** start of Rows **

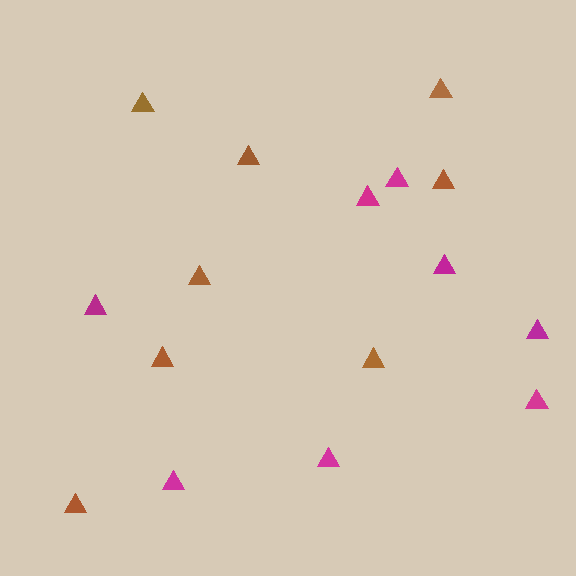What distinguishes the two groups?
There are 2 groups: one group of brown triangles (8) and one group of magenta triangles (8).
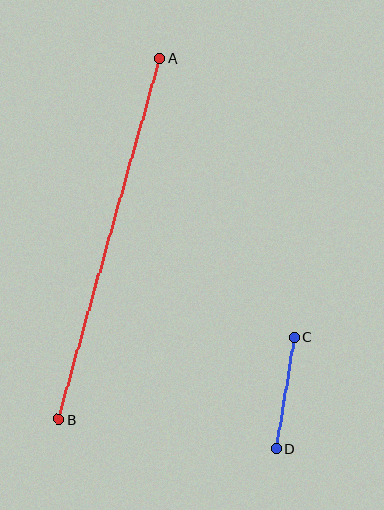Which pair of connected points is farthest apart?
Points A and B are farthest apart.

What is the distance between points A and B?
The distance is approximately 375 pixels.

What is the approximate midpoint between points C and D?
The midpoint is at approximately (285, 393) pixels.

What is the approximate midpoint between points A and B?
The midpoint is at approximately (109, 239) pixels.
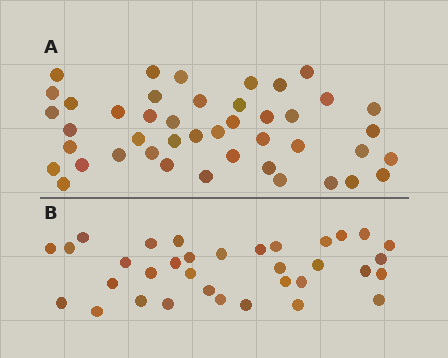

** end of Rows **

§ Task to complete
All of the material above should be reproduced exactly, except the pictures.

§ Solution to this problem
What distinguishes the two groups?
There are 2 groups: one group of brown triangles (8) and one group of magenta triangles (8).
Which pair of connected points is farthest apart?
Points A and B are farthest apart.

What is the distance between points A and B?
The distance is approximately 375 pixels.

What is the approximate midpoint between points C and D?
The midpoint is at approximately (285, 393) pixels.

What is the approximate midpoint between points A and B?
The midpoint is at approximately (109, 239) pixels.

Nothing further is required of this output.